| Task details |
Word for word, transcribe the lines from the one containing "How many dots are in each group?" through the end of the entries, both included, and nothing else.
-- start --
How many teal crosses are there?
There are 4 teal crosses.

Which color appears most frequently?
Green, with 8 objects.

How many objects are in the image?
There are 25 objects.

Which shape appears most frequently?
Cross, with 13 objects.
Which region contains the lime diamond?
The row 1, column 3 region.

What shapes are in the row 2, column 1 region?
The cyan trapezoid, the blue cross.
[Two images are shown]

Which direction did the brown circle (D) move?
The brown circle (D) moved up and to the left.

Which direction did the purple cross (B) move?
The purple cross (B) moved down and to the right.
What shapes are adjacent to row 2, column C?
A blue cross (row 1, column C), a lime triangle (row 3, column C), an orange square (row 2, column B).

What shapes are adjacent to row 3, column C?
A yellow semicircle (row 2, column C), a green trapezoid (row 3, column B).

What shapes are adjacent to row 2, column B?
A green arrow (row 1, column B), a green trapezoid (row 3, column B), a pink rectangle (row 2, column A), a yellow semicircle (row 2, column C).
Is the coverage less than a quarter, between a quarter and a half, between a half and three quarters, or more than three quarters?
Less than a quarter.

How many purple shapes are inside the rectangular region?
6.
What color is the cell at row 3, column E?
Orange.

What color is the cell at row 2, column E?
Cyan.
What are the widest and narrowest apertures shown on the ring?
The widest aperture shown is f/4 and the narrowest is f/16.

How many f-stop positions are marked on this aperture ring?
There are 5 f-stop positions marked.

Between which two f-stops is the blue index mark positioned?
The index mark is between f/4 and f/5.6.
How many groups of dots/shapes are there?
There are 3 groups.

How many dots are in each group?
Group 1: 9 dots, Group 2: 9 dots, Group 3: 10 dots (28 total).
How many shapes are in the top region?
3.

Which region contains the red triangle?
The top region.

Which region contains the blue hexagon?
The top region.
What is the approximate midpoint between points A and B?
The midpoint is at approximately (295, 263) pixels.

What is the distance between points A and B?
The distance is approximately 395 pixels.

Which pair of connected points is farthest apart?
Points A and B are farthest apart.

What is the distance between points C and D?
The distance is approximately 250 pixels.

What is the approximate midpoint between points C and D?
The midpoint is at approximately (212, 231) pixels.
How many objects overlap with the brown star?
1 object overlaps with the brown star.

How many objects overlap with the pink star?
-- end --
| Correct output |
How many dots are in each group?
Group 1: 9 dots, Group 2: 9 dots, Group 3: 10 dots (28 total).
How many shapes are in the top region?
3.

Which region contains the red triangle?
The top region.

Which region contains the blue hexagon?
The top region.
What is the approximate midpoint between points A and B?
The midpoint is at approximately (295, 263) pixels.

What is the distance between points A and B?
The distance is approximately 395 pixels.

Which pair of connected points is farthest apart?
Points A and B are farthest apart.

What is the distance between points C and D?
The distance is approximately 250 pixels.

What is the approximate midpoint between points C and D?
The midpoint is at approximately (212, 231) pixels.
How many objects overlap with the brown star?
1 object overlaps with the brown star.

How many objects overlap with the pink star?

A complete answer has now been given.